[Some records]
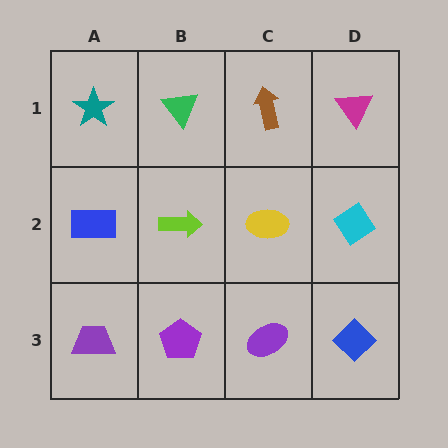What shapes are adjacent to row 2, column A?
A teal star (row 1, column A), a purple trapezoid (row 3, column A), a lime arrow (row 2, column B).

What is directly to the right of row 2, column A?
A lime arrow.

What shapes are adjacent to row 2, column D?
A magenta triangle (row 1, column D), a blue diamond (row 3, column D), a yellow ellipse (row 2, column C).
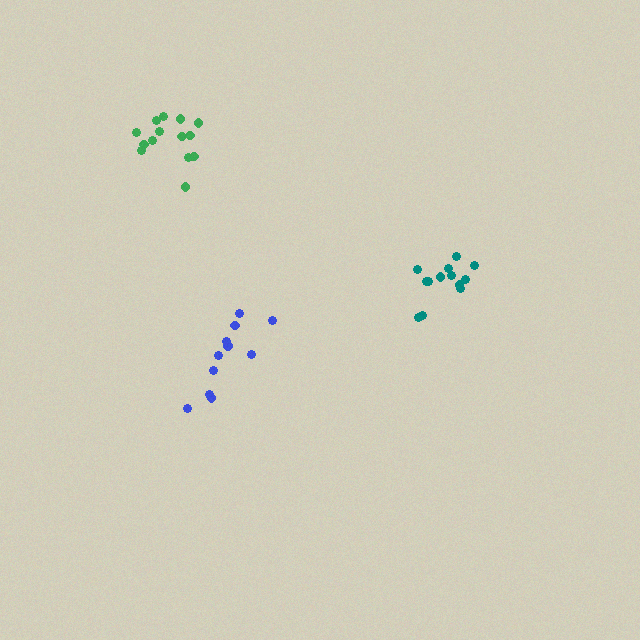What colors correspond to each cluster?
The clusters are colored: blue, teal, green.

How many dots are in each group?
Group 1: 11 dots, Group 2: 13 dots, Group 3: 14 dots (38 total).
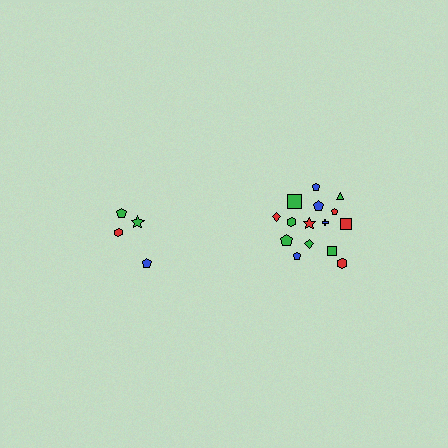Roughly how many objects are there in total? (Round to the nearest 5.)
Roughly 20 objects in total.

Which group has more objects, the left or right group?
The right group.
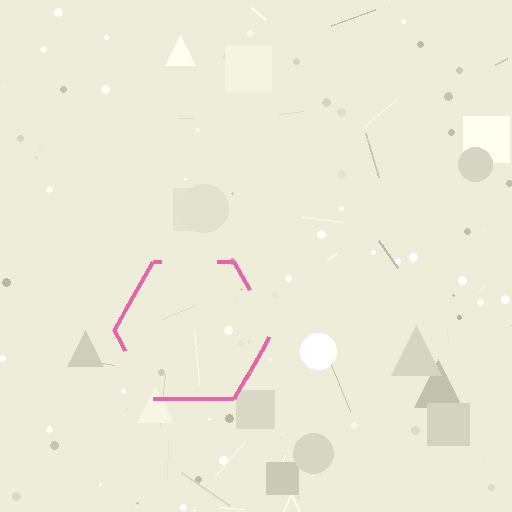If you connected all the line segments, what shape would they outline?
They would outline a hexagon.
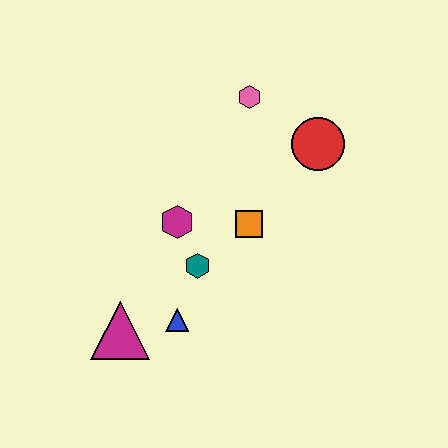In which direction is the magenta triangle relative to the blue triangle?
The magenta triangle is to the left of the blue triangle.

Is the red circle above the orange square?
Yes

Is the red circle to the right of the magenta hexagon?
Yes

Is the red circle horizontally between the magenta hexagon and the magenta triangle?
No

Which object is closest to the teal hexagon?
The magenta hexagon is closest to the teal hexagon.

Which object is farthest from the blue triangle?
The pink hexagon is farthest from the blue triangle.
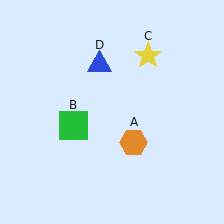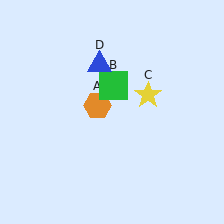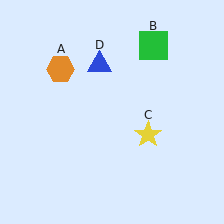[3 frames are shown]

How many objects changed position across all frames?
3 objects changed position: orange hexagon (object A), green square (object B), yellow star (object C).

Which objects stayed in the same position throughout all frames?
Blue triangle (object D) remained stationary.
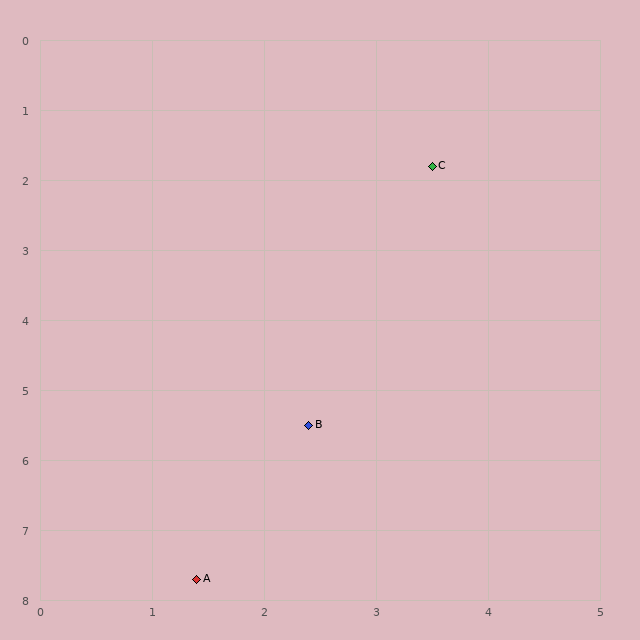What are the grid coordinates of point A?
Point A is at approximately (1.4, 7.7).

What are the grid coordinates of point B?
Point B is at approximately (2.4, 5.5).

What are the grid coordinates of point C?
Point C is at approximately (3.5, 1.8).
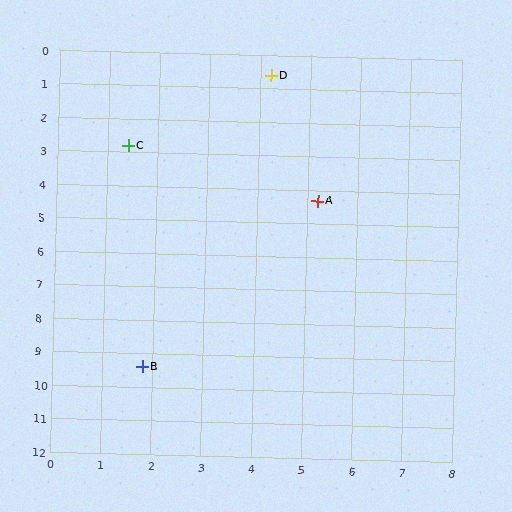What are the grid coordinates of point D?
Point D is at approximately (4.2, 0.6).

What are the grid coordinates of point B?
Point B is at approximately (1.8, 9.4).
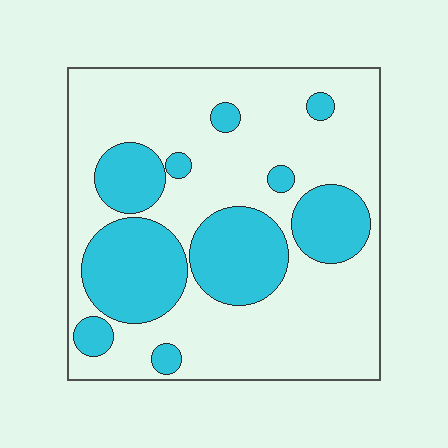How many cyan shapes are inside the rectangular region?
10.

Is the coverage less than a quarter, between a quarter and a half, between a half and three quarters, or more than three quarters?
Between a quarter and a half.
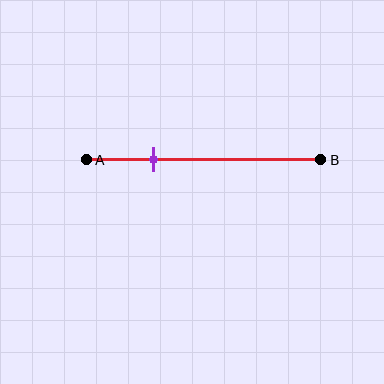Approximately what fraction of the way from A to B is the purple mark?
The purple mark is approximately 30% of the way from A to B.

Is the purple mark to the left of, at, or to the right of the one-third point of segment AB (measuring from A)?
The purple mark is to the left of the one-third point of segment AB.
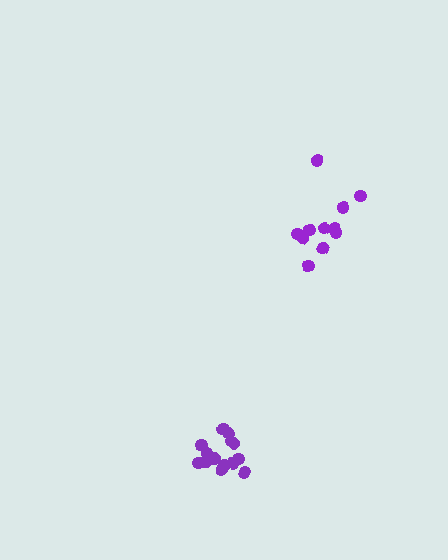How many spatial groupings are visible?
There are 2 spatial groupings.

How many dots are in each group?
Group 1: 11 dots, Group 2: 14 dots (25 total).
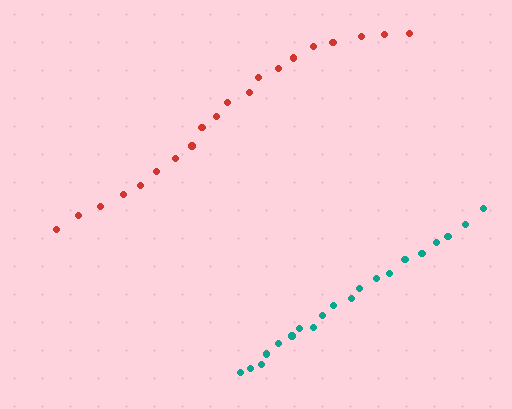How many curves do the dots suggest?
There are 2 distinct paths.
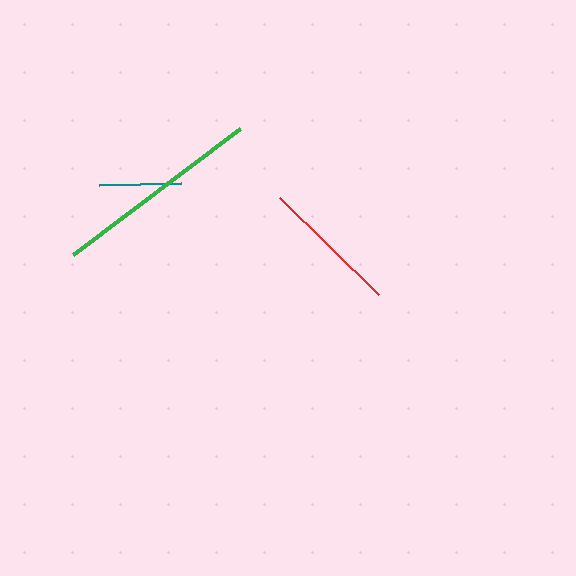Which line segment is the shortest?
The teal line is the shortest at approximately 83 pixels.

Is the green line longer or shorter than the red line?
The green line is longer than the red line.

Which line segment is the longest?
The green line is the longest at approximately 210 pixels.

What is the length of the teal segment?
The teal segment is approximately 83 pixels long.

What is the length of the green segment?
The green segment is approximately 210 pixels long.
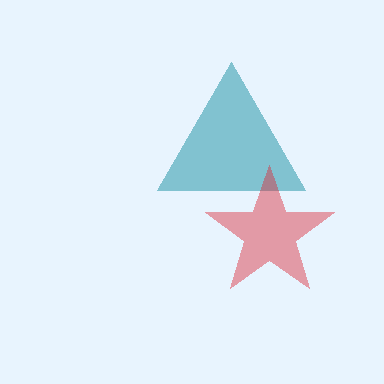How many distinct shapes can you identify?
There are 2 distinct shapes: a teal triangle, a red star.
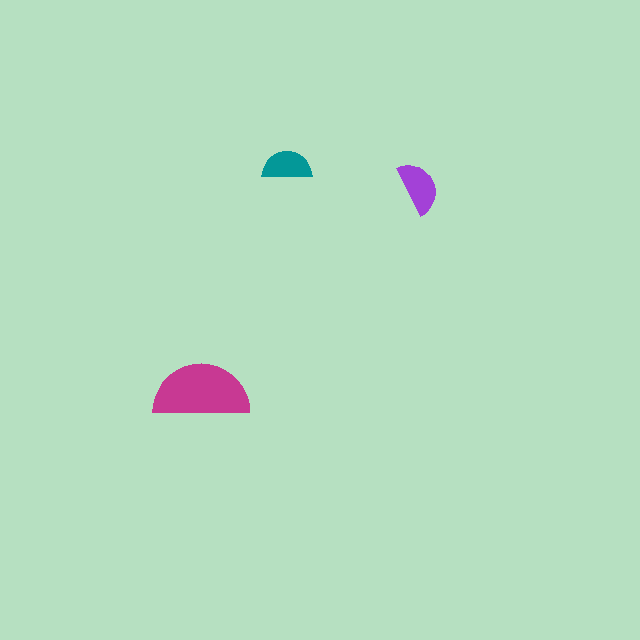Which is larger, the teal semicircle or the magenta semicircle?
The magenta one.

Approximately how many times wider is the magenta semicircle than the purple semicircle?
About 2.5 times wider.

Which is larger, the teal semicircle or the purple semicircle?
The purple one.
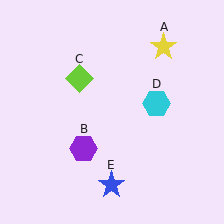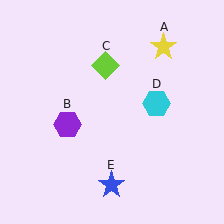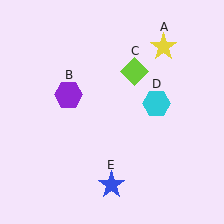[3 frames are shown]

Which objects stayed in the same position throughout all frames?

Task requirements => Everything from the line containing "How many curves do the dots suggest?" to the last line of the listing above must be reproduced exactly, with no pictures included.

Output of the task =>
How many curves do the dots suggest?
There are 2 distinct paths.
Which line segment is the shortest?
The teal line is the shortest at approximately 83 pixels.

Is the green line longer or shorter than the red line?
The green line is longer than the red line.

Which line segment is the longest?
The green line is the longest at approximately 210 pixels.

What is the length of the teal segment?
The teal segment is approximately 83 pixels long.

What is the length of the green segment?
The green segment is approximately 210 pixels long.
How many distinct shapes can you identify?
There are 2 distinct shapes: a teal triangle, a red star.
Which is larger, the teal semicircle or the magenta semicircle?
The magenta one.

Approximately how many times wider is the magenta semicircle than the purple semicircle?
About 2.5 times wider.

Which is larger, the teal semicircle or the purple semicircle?
The purple one.
[3 frames are shown]

Which objects stayed in the same position throughout all frames?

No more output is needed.